╭─ STORED ROWS
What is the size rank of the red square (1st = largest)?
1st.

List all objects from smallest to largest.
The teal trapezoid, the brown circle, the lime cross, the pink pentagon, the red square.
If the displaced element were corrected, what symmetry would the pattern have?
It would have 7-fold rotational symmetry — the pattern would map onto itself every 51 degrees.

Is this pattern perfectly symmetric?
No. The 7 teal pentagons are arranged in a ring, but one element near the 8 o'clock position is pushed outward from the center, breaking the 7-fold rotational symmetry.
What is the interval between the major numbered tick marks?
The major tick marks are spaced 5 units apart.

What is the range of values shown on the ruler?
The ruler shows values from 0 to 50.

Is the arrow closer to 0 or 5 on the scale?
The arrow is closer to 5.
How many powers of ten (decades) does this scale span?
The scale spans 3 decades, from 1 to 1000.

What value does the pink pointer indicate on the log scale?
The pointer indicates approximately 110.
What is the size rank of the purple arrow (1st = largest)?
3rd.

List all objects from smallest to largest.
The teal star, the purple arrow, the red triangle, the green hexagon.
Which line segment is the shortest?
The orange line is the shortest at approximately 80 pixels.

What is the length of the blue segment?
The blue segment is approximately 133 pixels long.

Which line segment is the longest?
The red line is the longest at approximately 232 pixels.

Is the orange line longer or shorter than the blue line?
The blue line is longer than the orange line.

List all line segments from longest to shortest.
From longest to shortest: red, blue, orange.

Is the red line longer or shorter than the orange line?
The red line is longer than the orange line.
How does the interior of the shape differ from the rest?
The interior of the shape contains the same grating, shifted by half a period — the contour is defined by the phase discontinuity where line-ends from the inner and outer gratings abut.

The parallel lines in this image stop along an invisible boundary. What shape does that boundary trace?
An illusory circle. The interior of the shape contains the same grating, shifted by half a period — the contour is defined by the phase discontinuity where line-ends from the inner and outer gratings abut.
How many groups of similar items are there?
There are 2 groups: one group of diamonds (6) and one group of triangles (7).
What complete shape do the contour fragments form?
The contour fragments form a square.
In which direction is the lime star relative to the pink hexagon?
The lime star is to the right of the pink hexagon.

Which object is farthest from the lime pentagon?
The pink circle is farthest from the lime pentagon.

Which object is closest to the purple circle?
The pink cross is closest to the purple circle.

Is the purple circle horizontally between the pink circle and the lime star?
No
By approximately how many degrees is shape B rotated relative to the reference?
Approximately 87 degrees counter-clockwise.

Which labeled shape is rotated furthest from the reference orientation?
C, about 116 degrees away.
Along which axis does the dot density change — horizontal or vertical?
╰─
Reproduce all of the material above word for word.

## SOLUTION TO THIS TASK:
What is the size rank of the red square (1st = largest)?
1st.

List all objects from smallest to largest.
The teal trapezoid, the brown circle, the lime cross, the pink pentagon, the red square.
If the displaced element were corrected, what symmetry would the pattern have?
It would have 7-fold rotational symmetry — the pattern would map onto itself every 51 degrees.

Is this pattern perfectly symmetric?
No. The 7 teal pentagons are arranged in a ring, but one element near the 8 o'clock position is pushed outward from the center, breaking the 7-fold rotational symmetry.
What is the interval between the major numbered tick marks?
The major tick marks are spaced 5 units apart.

What is the range of values shown on the ruler?
The ruler shows values from 0 to 50.

Is the arrow closer to 0 or 5 on the scale?
The arrow is closer to 5.
How many powers of ten (decades) does this scale span?
The scale spans 3 decades, from 1 to 1000.

What value does the pink pointer indicate on the log scale?
The pointer indicates approximately 110.
What is the size rank of the purple arrow (1st = largest)?
3rd.

List all objects from smallest to largest.
The teal star, the purple arrow, the red triangle, the green hexagon.
Which line segment is the shortest?
The orange line is the shortest at approximately 80 pixels.

What is the length of the blue segment?
The blue segment is approximately 133 pixels long.

Which line segment is the longest?
The red line is the longest at approximately 232 pixels.

Is the orange line longer or shorter than the blue line?
The blue line is longer than the orange line.

List all line segments from longest to shortest.
From longest to shortest: red, blue, orange.

Is the red line longer or shorter than the orange line?
The red line is longer than the orange line.
How does the interior of the shape differ from the rest?
The interior of the shape contains the same grating, shifted by half a period — the contour is defined by the phase discontinuity where line-ends from the inner and outer gratings abut.

The parallel lines in this image stop along an invisible boundary. What shape does that boundary trace?
An illusory circle. The interior of the shape contains the same grating, shifted by half a period — the contour is defined by the phase discontinuity where line-ends from the inner and outer gratings abut.
How many groups of similar items are there?
There are 2 groups: one group of diamonds (6) and one group of triangles (7).
What complete shape do the contour fragments form?
The contour fragments form a square.
In which direction is the lime star relative to the pink hexagon?
The lime star is to the right of the pink hexagon.

Which object is farthest from the lime pentagon?
The pink circle is farthest from the lime pentagon.

Which object is closest to the purple circle?
The pink cross is closest to the purple circle.

Is the purple circle horizontally between the pink circle and the lime star?
No
By approximately how many degrees is shape B rotated relative to the reference?
Approximately 87 degrees counter-clockwise.

Which labeled shape is rotated furthest from the reference orientation?
C, about 116 degrees away.
Along which axis does the dot density change — horizontal or vertical?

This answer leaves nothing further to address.